# Stated exercise
Each line from the one that contains "What is the pattern" to the end of the material must be set down exactly, and no line before it.

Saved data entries
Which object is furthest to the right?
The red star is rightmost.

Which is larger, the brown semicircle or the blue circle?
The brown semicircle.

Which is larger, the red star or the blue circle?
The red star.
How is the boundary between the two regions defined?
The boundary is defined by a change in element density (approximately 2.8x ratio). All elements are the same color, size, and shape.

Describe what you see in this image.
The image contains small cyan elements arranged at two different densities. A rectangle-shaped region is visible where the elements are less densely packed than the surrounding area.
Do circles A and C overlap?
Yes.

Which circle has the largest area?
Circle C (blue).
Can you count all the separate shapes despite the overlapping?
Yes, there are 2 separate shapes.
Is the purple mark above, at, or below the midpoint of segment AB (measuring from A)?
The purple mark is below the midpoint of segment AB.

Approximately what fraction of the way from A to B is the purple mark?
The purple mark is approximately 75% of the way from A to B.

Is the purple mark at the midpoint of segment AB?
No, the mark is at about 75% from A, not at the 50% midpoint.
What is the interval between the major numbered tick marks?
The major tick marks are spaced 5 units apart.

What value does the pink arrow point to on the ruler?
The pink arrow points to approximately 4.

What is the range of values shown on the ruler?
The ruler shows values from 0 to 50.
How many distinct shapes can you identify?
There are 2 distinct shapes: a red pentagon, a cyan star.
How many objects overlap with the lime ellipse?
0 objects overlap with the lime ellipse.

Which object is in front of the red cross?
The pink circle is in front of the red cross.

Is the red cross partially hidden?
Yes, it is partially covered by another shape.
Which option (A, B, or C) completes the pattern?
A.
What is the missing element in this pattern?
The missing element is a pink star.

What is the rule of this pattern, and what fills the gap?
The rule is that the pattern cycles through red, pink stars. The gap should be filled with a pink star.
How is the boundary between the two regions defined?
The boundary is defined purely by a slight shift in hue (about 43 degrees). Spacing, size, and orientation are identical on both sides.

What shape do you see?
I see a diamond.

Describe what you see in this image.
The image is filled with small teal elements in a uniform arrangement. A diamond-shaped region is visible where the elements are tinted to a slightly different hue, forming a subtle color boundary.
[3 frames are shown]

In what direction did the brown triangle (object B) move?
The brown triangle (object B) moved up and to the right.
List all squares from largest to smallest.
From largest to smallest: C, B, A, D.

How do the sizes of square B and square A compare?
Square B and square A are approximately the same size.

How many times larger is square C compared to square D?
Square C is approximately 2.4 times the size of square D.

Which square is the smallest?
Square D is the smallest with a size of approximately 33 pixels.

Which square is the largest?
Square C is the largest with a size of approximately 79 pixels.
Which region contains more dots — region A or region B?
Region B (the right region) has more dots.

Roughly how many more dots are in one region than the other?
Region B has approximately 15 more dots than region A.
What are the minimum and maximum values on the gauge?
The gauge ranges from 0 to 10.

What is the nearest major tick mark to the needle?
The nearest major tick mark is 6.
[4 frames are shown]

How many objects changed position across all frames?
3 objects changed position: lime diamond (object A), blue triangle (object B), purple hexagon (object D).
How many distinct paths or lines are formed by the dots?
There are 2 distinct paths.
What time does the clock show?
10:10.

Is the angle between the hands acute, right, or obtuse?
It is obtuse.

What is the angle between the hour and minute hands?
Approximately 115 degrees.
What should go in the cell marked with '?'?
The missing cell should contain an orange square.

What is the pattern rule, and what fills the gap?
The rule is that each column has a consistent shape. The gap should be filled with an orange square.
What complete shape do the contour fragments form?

# Problem solution
What is the pattern rule, and what fills the gap?
The rule is that each column has a consistent shape. The gap should be filled with an orange square.
What complete shape do the contour fragments form?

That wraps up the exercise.